• **Directions for this task**
Could you repeat, exactly as they stand, the lines between the one with "Can you identify" and the one with "What time does the clock show?", inclusive, minus the pictures?

• **Dataset excerpts**
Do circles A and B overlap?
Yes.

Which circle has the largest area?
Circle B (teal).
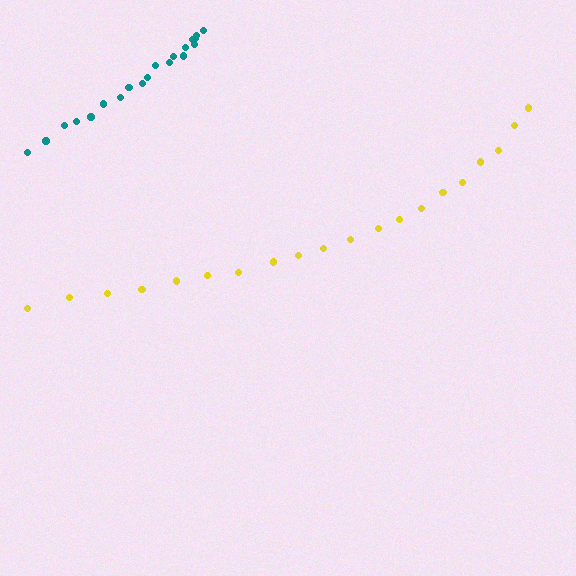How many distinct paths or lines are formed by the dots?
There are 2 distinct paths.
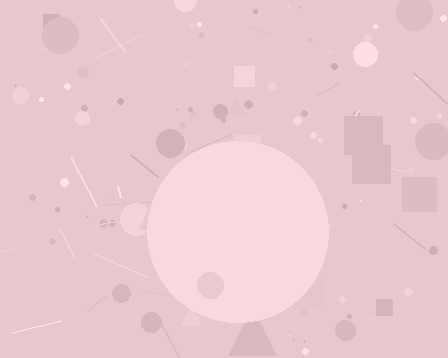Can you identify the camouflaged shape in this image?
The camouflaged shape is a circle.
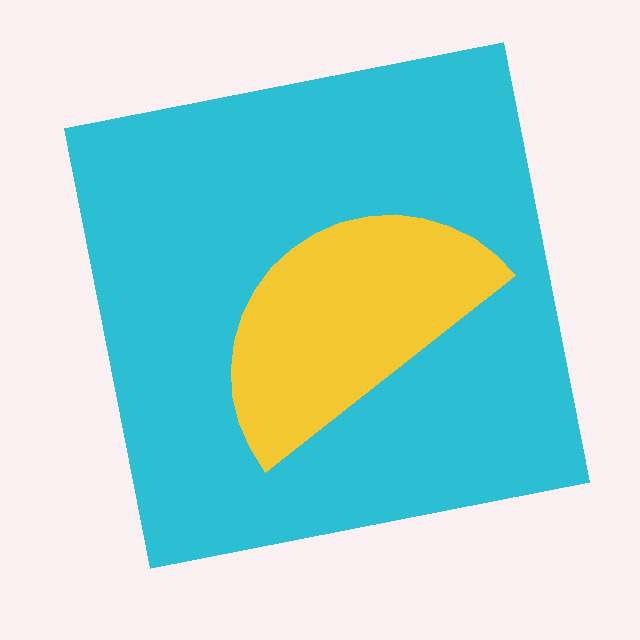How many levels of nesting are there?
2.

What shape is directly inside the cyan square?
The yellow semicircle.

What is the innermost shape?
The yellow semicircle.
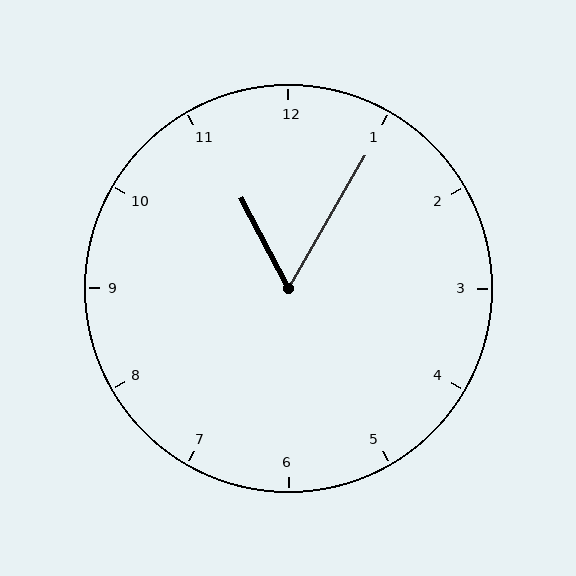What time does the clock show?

==

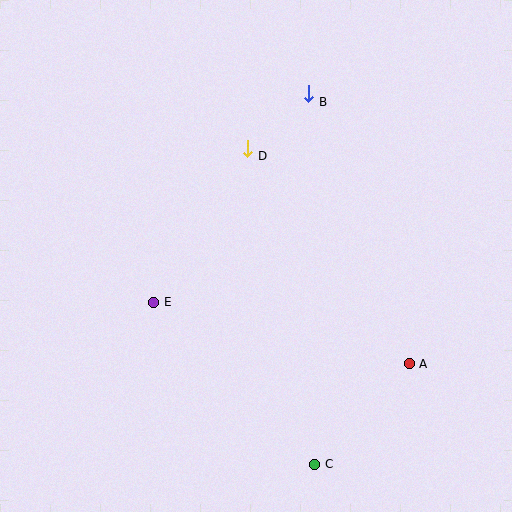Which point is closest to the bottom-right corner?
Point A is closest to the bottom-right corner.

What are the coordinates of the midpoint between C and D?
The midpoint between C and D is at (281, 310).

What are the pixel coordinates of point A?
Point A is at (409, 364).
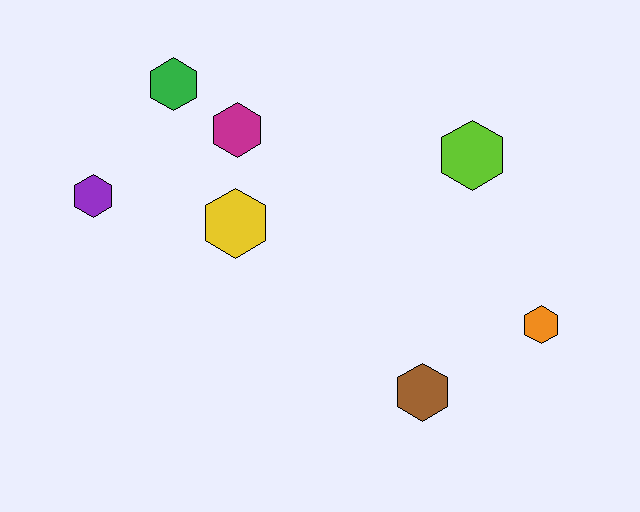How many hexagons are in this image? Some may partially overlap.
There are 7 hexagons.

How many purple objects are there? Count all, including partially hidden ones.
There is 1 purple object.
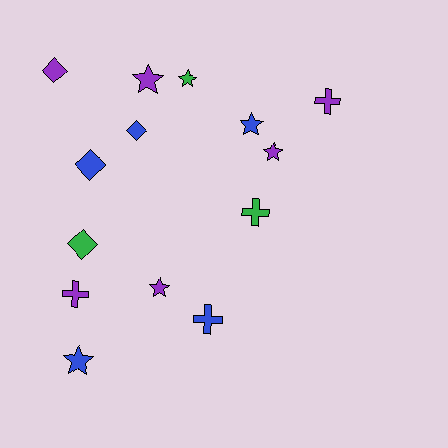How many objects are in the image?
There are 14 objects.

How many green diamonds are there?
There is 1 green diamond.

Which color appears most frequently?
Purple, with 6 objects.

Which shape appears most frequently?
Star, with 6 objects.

• **Finished task**
Can you identify the camouflaged shape in this image?
The camouflaged shape is a circle.
How many levels of nesting are there?
2.

What shape is directly inside the cyan square?
The yellow semicircle.

What is the innermost shape?
The yellow semicircle.
What time does the clock show?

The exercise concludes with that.